§ Written instruction
Write out only the lines from the line that holds "What are the pixel coordinates of C?" to the end of the listing below, inclusive, with the pictures omitted.

"""

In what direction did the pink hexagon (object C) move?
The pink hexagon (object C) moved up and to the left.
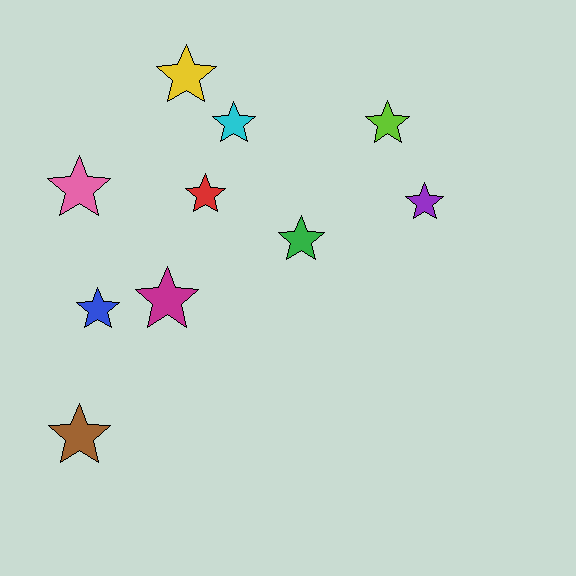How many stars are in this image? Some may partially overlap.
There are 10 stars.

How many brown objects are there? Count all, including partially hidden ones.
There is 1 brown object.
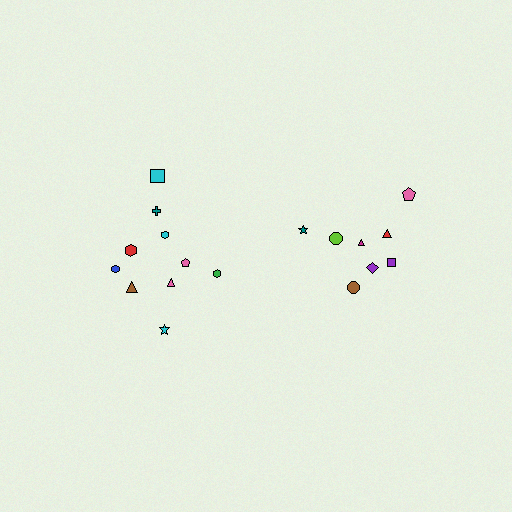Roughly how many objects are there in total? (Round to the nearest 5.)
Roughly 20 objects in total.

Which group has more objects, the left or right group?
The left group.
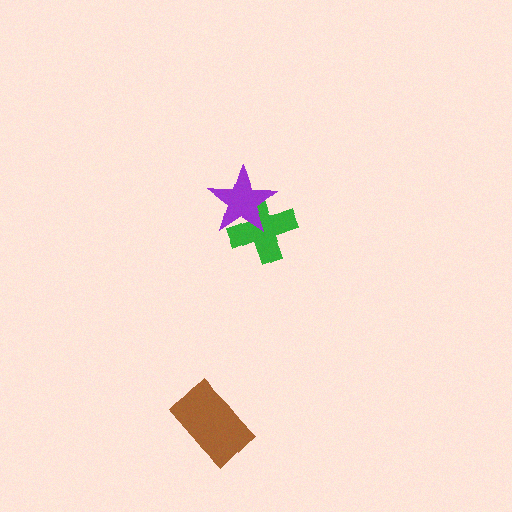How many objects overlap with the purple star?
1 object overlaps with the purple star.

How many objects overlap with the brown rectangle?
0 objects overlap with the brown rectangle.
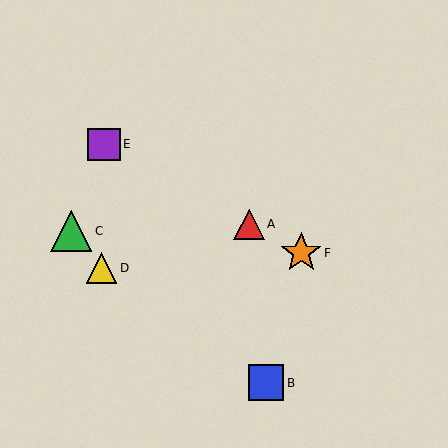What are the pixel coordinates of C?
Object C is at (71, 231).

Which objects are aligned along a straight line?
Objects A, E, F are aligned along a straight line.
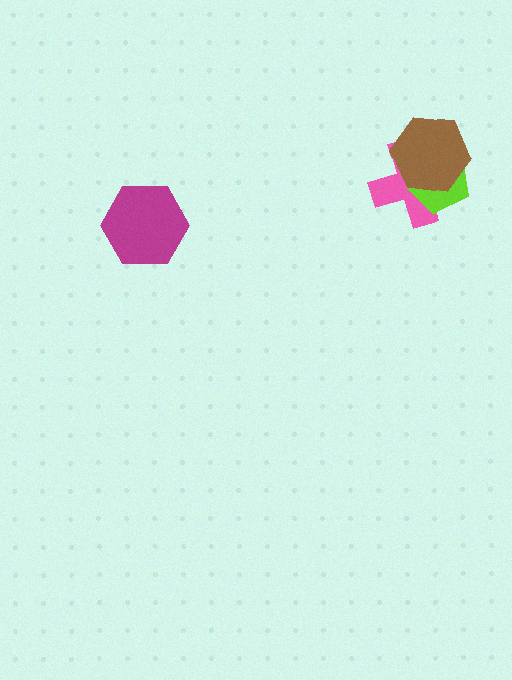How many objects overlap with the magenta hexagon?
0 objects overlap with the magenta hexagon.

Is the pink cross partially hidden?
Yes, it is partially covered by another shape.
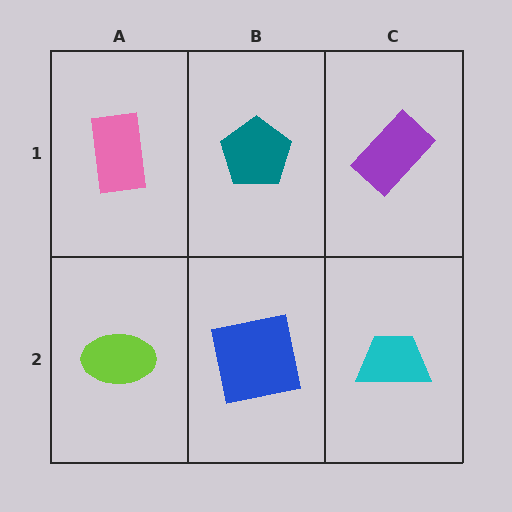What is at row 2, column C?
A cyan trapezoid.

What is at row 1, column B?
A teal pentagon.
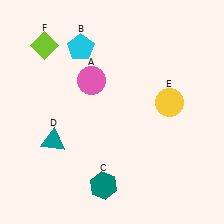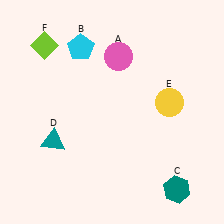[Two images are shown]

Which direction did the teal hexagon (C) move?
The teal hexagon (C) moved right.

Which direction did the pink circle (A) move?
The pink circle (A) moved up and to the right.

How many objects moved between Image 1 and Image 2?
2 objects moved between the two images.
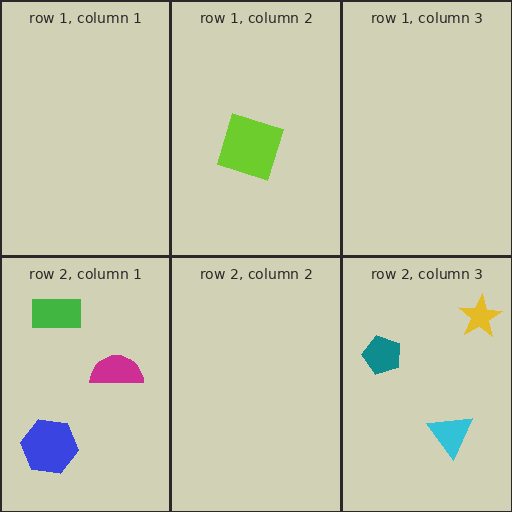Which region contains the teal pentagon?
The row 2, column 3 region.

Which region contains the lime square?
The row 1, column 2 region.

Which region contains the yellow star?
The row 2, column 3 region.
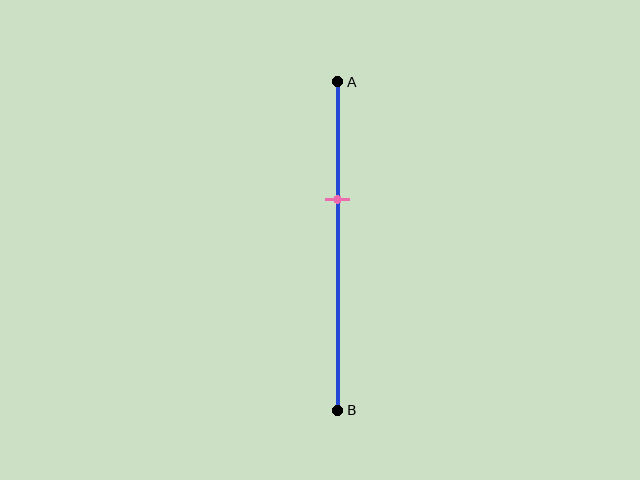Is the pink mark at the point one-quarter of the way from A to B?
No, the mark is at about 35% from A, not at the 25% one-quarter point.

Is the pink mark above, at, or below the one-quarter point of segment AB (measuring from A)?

"""

§ Response below
What are the pixel coordinates of C?
Object C is at (71, 231).

Which objects are aligned along a straight line?
Objects A, E, F are aligned along a straight line.
How many objects overlap with the magenta hexagon?
0 objects overlap with the magenta hexagon.

Is the pink cross partially hidden?
Yes, it is partially covered by another shape.
What is at row 2, column C?
A cyan trapezoid.

What is at row 1, column B?
A teal pentagon.
[Two images are shown]

Which direction did the teal hexagon (C) move?
The teal hexagon (C) moved right.

Which direction did the pink circle (A) move?
The pink circle (A) moved up and to the right.

How many objects moved between Image 1 and Image 2?
2 objects moved between the two images.
Which region contains the teal pentagon?
The row 2, column 3 region.

Which region contains the lime square?
The row 1, column 2 region.

Which region contains the yellow star?
The row 2, column 3 region.
Is the pink mark at the point one-quarter of the way from A to B?
No, the mark is at about 35% from A, not at the 25% one-quarter point.

Is the pink mark above, at, or below the one-quarter point of segment AB (measuring from A)?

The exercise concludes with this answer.